- [RECORDS SHOWN]:
[start]
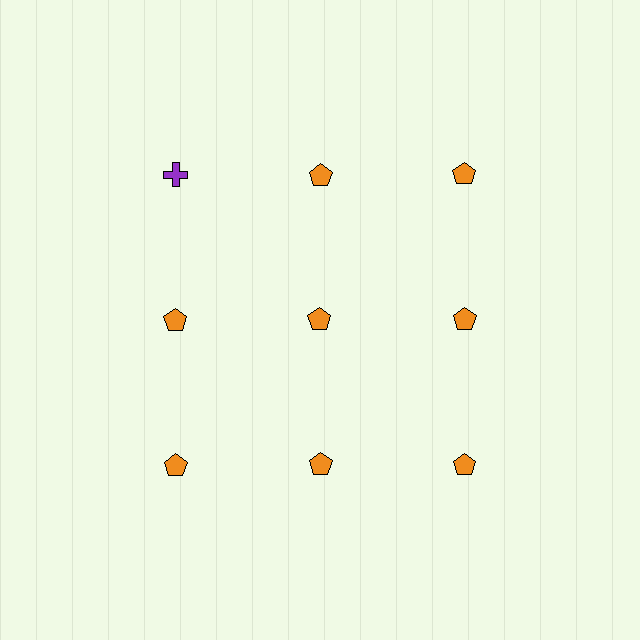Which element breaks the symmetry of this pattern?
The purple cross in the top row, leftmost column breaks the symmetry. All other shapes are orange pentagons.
[end]
[start]
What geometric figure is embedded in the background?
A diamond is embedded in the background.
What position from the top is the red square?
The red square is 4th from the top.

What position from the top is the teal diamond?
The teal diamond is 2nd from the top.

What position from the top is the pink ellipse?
[end]
[start]
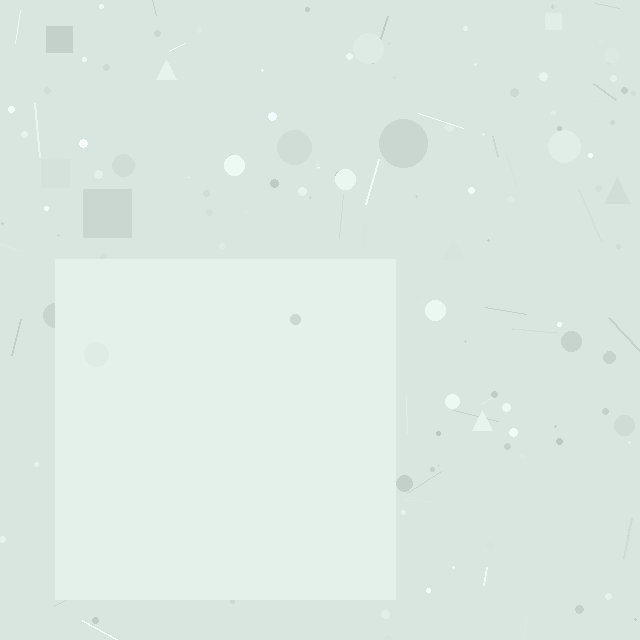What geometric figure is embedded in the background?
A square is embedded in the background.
[end]
- [WRITTEN INSTRUCTION]:
Set down, exactly and alone, the run of lines from the line that has "What position from the top is the red square?" to the line that has "What position from the top is the pink".

- [TASK SOLUTION]:
What position from the top is the red square?
The red square is 4th from the top.

What position from the top is the teal diamond?
The teal diamond is 2nd from the top.

What position from the top is the pink ellipse?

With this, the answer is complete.